=== Given instruction ===
Extract all data as written.

----

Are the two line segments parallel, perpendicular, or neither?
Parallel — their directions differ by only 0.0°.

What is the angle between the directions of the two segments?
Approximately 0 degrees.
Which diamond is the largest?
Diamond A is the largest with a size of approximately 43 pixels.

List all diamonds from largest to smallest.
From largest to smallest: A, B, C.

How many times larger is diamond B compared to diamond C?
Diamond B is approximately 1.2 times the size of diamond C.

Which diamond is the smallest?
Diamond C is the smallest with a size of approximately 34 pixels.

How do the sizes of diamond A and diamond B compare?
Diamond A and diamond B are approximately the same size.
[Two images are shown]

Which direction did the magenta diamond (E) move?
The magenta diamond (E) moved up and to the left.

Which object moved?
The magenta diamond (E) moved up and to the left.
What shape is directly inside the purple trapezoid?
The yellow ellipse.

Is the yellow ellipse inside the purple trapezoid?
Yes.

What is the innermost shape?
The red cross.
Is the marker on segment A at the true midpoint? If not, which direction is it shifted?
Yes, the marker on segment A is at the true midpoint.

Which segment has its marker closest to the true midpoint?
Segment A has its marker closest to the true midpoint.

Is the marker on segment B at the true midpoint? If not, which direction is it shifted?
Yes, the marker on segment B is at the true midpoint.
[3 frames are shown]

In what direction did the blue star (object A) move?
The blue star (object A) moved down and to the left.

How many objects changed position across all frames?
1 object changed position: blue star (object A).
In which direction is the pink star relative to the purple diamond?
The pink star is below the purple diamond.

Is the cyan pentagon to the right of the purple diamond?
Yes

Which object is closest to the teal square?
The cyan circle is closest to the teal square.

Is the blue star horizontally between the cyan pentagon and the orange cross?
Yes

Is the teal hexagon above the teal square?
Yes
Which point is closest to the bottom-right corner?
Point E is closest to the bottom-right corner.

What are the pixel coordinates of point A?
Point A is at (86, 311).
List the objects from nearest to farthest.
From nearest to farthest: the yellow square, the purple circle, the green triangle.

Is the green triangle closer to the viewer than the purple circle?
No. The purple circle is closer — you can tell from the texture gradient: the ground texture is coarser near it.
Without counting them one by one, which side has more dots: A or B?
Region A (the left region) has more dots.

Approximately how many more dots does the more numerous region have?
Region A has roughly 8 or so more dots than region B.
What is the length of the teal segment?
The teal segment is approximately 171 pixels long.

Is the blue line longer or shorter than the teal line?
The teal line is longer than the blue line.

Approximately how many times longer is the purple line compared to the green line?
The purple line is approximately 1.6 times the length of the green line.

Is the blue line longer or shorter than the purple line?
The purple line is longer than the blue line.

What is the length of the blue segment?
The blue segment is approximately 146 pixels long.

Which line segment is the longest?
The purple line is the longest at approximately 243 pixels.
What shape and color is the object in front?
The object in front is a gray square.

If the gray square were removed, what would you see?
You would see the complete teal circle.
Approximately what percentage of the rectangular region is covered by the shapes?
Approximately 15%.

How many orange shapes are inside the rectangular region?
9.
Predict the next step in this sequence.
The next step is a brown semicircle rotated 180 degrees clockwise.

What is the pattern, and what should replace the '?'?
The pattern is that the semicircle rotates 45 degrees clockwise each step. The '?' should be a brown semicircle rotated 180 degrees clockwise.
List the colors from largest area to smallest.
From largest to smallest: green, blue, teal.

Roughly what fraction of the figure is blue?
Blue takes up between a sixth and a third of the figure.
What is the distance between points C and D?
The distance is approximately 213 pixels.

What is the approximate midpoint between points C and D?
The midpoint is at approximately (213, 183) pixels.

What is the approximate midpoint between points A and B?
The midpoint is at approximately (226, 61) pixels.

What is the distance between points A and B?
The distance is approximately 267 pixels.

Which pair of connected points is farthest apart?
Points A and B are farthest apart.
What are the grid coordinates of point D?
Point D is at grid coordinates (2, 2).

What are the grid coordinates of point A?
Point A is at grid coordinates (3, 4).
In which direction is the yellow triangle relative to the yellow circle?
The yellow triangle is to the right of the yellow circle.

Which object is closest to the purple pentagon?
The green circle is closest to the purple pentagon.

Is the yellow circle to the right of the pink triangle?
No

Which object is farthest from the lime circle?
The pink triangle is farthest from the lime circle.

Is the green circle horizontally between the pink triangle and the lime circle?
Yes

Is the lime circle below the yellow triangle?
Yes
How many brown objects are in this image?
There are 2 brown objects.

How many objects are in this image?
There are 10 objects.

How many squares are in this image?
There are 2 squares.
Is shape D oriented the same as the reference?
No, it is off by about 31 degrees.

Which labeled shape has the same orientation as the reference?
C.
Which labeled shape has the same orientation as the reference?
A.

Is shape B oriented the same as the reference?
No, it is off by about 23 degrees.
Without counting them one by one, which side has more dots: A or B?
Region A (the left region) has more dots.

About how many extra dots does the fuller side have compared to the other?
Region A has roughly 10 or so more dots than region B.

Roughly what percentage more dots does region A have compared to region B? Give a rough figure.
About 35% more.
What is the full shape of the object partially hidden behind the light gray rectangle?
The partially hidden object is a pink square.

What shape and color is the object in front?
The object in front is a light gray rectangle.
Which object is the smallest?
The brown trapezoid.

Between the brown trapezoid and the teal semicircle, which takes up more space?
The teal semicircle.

----

=== Complete response ===
Are the two line segments parallel, perpendicular, or neither?
Parallel — their directions differ by only 0.0°.

What is the angle between the directions of the two segments?
Approximately 0 degrees.
Which diamond is the largest?
Diamond A is the largest with a size of approximately 43 pixels.

List all diamonds from largest to smallest.
From largest to smallest: A, B, C.

How many times larger is diamond B compared to diamond C?
Diamond B is approximately 1.2 times the size of diamond C.

Which diamond is the smallest?
Diamond C is the smallest with a size of approximately 34 pixels.

How do the sizes of diamond A and diamond B compare?
Diamond A and diamond B are approximately the same size.
[Two images are shown]

Which direction did the magenta diamond (E) move?
The magenta diamond (E) moved up and to the left.

Which object moved?
The magenta diamond (E) moved up and to the left.
What shape is directly inside the purple trapezoid?
The yellow ellipse.

Is the yellow ellipse inside the purple trapezoid?
Yes.

What is the innermost shape?
The red cross.
Is the marker on segment A at the true midpoint? If not, which direction is it shifted?
Yes, the marker on segment A is at the true midpoint.

Which segment has its marker closest to the true midpoint?
Segment A has its marker closest to the true midpoint.

Is the marker on segment B at the true midpoint? If not, which direction is it shifted?
Yes, the marker on segment B is at the true midpoint.
[3 frames are shown]

In what direction did the blue star (object A) move?
The blue star (object A) moved down and to the left.

How many objects changed position across all frames?
1 object changed position: blue star (object A).
In which direction is the pink star relative to the purple diamond?
The pink star is below the purple diamond.

Is the cyan pentagon to the right of the purple diamond?
Yes

Which object is closest to the teal square?
The cyan circle is closest to the teal square.

Is the blue star horizontally between the cyan pentagon and the orange cross?
Yes

Is the teal hexagon above the teal square?
Yes
Which point is closest to the bottom-right corner?
Point E is closest to the bottom-right corner.

What are the pixel coordinates of point A?
Point A is at (86, 311).
List the objects from nearest to farthest.
From nearest to farthest: the yellow square, the purple circle, the green triangle.

Is the green triangle closer to the viewer than the purple circle?
No. The purple circle is closer — you can tell from the texture gradient: the ground texture is coarser near it.
Without counting them one by one, which side has more dots: A or B?
Region A (the left region) has more dots.

Approximately how many more dots does the more numerous region have?
Region A has roughly 8 or so more dots than region B.
What is the length of the teal segment?
The teal segment is approximately 171 pixels long.

Is the blue line longer or shorter than the teal line?
The teal line is longer than the blue line.

Approximately how many times longer is the purple line compared to the green line?
The purple line is approximately 1.6 times the length of the green line.

Is the blue line longer or shorter than the purple line?
The purple line is longer than the blue line.

What is the length of the blue segment?
The blue segment is approximately 146 pixels long.

Which line segment is the longest?
The purple line is the longest at approximately 243 pixels.
What shape and color is the object in front?
The object in front is a gray square.

If the gray square were removed, what would you see?
You would see the complete teal circle.
Approximately what percentage of the rectangular region is covered by the shapes?
Approximately 15%.

How many orange shapes are inside the rectangular region?
9.
Predict the next step in this sequence.
The next step is a brown semicircle rotated 180 degrees clockwise.

What is the pattern, and what should replace the '?'?
The pattern is that the semicircle rotates 45 degrees clockwise each step. The '?' should be a brown semicircle rotated 180 degrees clockwise.
List the colors from largest area to smallest.
From largest to smallest: green, blue, teal.

Roughly what fraction of the figure is blue?
Blue takes up between a sixth and a third of the figure.
What is the distance between points C and D?
The distance is approximately 213 pixels.

What is the approximate midpoint between points C and D?
The midpoint is at approximately (213, 183) pixels.

What is the approximate midpoint between points A and B?
The midpoint is at approximately (226, 61) pixels.

What is the distance between points A and B?
The distance is approximately 267 pixels.

Which pair of connected points is farthest apart?
Points A and B are farthest apart.
What are the grid coordinates of point D?
Point D is at grid coordinates (2, 2).

What are the grid coordinates of point A?
Point A is at grid coordinates (3, 4).
In which direction is the yellow triangle relative to the yellow circle?
The yellow triangle is to the right of the yellow circle.

Which object is closest to the purple pentagon?
The green circle is closest to the purple pentagon.

Is the yellow circle to the right of the pink triangle?
No

Which object is farthest from the lime circle?
The pink triangle is farthest from the lime circle.

Is the green circle horizontally between the pink triangle and the lime circle?
Yes

Is the lime circle below the yellow triangle?
Yes
How many brown objects are in this image?
There are 2 brown objects.

How many objects are in this image?
There are 10 objects.

How many squares are in this image?
There are 2 squares.
Is shape D oriented the same as the reference?
No, it is off by about 31 degrees.

Which labeled shape has the same orientation as the reference?
C.
Which labeled shape has the same orientation as the reference?
A.

Is shape B oriented the same as the reference?
No, it is off by about 23 degrees.
Without counting them one by one, which side has more dots: A or B?
Region A (the left region) has more dots.

About how many extra dots does the fuller side have compared to the other?
Region A has roughly 10 or so more dots than region B.

Roughly what percentage more dots does region A have compared to region B? Give a rough figure.
About 35% more.
What is the full shape of the object partially hidden behind the light gray rectangle?
The partially hidden object is a pink square.

What shape and color is the object in front?
The object in front is a light gray rectangle.
Which object is the smallest?
The brown trapezoid.

Between the brown trapezoid and the teal semicircle, which takes up more space?
The teal semicircle.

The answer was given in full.